**Set problem:** Restate the material word for word and leave out anything that is a picture.

**Generated geometry question items:**
## begin
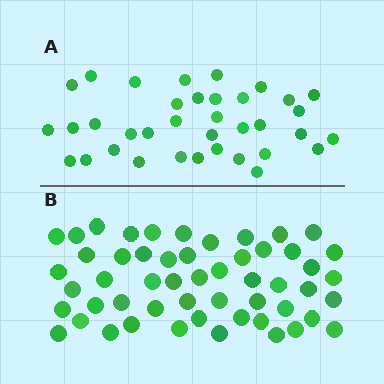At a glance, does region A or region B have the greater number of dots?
Region B (the bottom region) has more dots.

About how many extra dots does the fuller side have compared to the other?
Region B has approximately 15 more dots than region A.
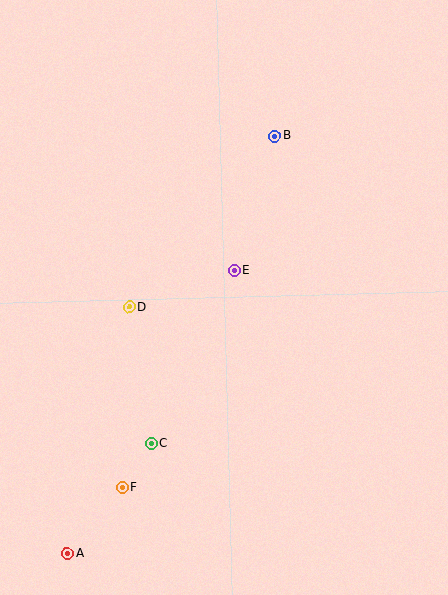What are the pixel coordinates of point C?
Point C is at (151, 443).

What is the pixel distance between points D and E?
The distance between D and E is 112 pixels.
## end
**The output:**
At a glance, does region A or region B have the greater number of dots?
Region B (the bottom region) has more dots.

About how many extra dots does the fuller side have compared to the other?
Region B has approximately 15 more dots than region A.
What are the pixel coordinates of point C?
Point C is at (151, 443).

What is the pixel distance between points D and E?
The distance between D and E is 112 pixels.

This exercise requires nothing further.